[START OF Data records]

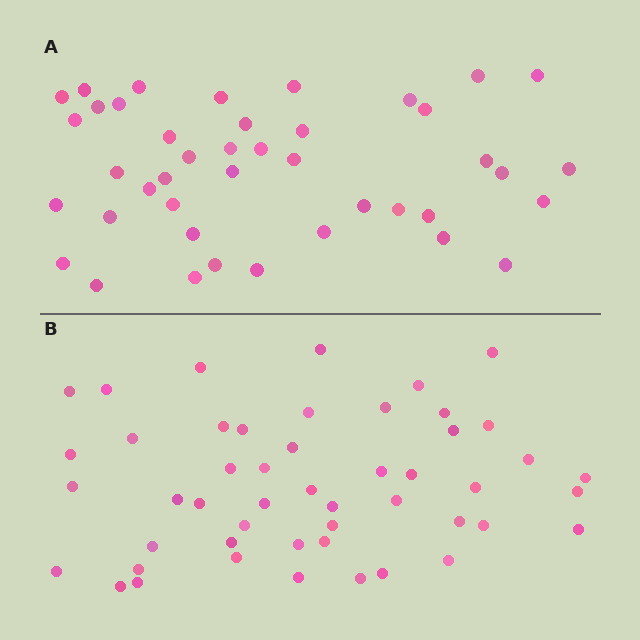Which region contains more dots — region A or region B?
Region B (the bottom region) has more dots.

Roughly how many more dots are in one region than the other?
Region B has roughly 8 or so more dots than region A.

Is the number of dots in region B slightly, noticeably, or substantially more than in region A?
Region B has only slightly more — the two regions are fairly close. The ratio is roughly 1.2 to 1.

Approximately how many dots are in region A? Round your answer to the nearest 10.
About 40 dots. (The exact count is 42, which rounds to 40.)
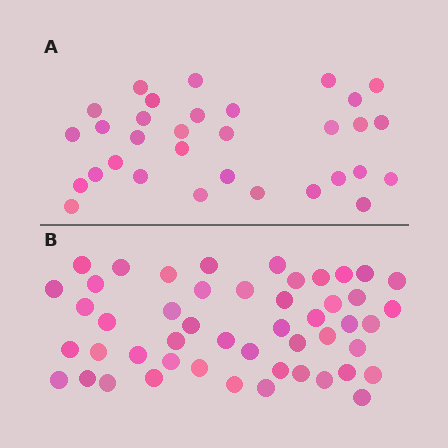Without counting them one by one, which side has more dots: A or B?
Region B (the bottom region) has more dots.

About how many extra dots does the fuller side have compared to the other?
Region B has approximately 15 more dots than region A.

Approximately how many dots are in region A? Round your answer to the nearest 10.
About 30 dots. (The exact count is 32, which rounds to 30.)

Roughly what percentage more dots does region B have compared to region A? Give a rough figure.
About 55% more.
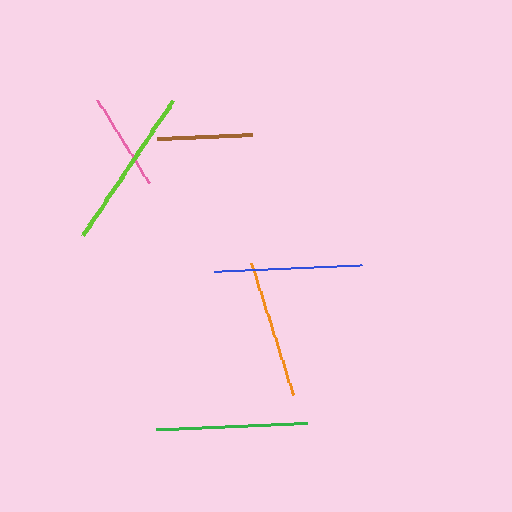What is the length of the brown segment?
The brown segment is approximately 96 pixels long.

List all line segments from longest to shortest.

[END OF Data records]
[START OF Data records]

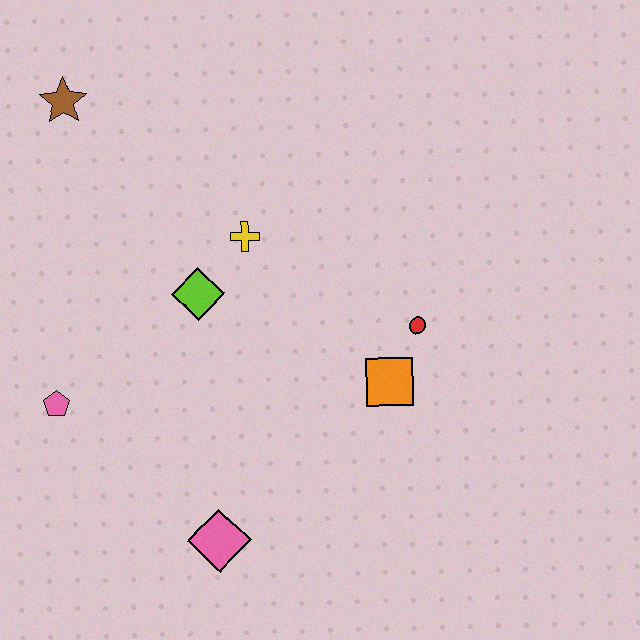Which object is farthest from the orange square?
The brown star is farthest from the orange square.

[END OF Data records]
[START OF Data records]

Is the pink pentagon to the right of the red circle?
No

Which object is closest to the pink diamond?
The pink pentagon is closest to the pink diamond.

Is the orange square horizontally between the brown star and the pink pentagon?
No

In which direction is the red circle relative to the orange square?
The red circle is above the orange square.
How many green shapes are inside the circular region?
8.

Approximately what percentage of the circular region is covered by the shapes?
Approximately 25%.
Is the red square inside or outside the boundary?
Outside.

[END OF Data records]

- _Written task_
Write out word for word the lines above that run from the one with "Is the number" to the one with "List all line". Include both end lines; exclude the images.

- _In response_
Is the number of dots in region B slightly, noticeably, or substantially more than in region A?
Region B has only slightly more — the two regions are fairly close. The ratio is roughly 1.2 to 1.

Approximately how many dots are in region A? Round your answer to the nearest 10.
About 40 dots. (The exact count is 42, which rounds to 40.)
Without counting them one by one, which side has more dots: A or B?
Region B (the bottom region) has more dots.

About how many extra dots does the fuller side have compared to the other?
Region B has approximately 15 more dots than region A.

Approximately how many dots are in region A? Round your answer to the nearest 10.
About 30 dots. (The exact count is 32, which rounds to 30.)

Roughly what percentage more dots does region B have compared to region A? Give a rough figure.
About 55% more.
What is the length of the brown segment?
The brown segment is approximately 96 pixels long.

List all line segments from longest to shortest.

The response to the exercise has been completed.